> **Task details**:
Repeat the material below exactly, with no pictures.

> **Dataset records**:
--- start ---

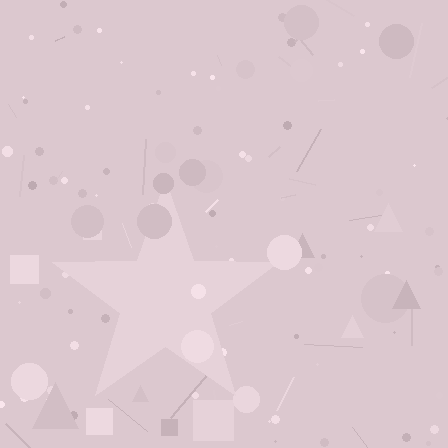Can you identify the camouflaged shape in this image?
The camouflaged shape is a star.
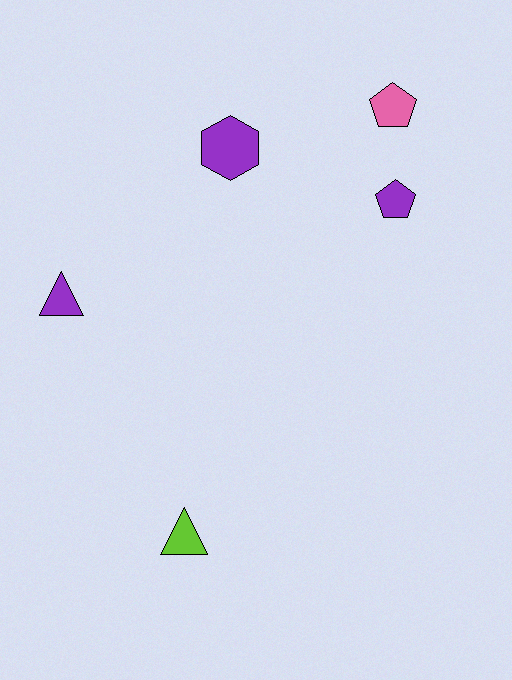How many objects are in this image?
There are 5 objects.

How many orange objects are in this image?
There are no orange objects.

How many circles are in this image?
There are no circles.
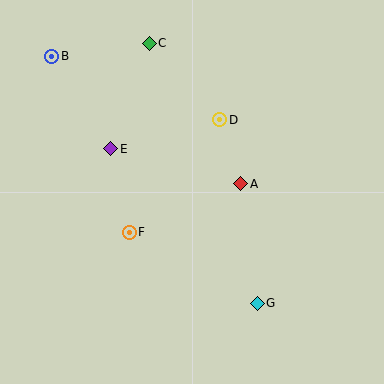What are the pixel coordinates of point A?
Point A is at (241, 184).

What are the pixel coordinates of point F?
Point F is at (129, 232).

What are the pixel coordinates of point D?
Point D is at (220, 120).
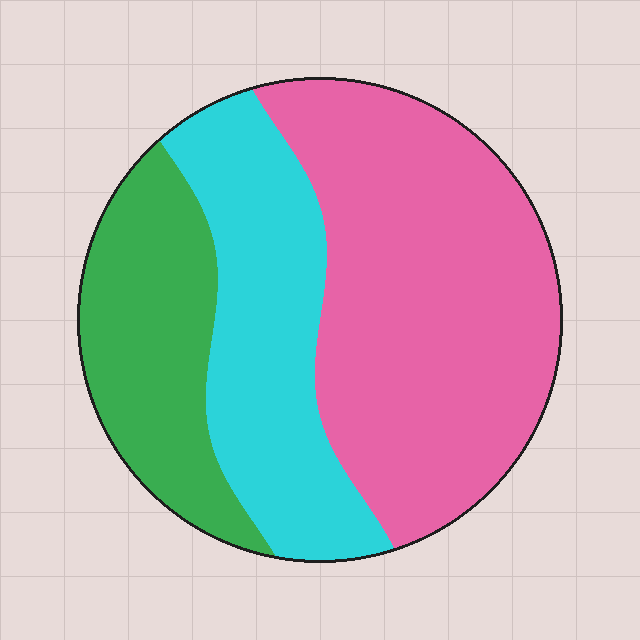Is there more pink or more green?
Pink.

--- end ---

> **Solution to this problem**:
Can you identify the camouflaged shape in this image?
The camouflaged shape is a star.
How many objects are in this image?
There are 5 objects.

How many orange objects are in this image?
There are no orange objects.

How many circles are in this image?
There are no circles.
What are the pixel coordinates of point A?
Point A is at (241, 184).

What are the pixel coordinates of point F?
Point F is at (129, 232).

What are the pixel coordinates of point D?
Point D is at (220, 120).
Is there more pink or more green?
Pink.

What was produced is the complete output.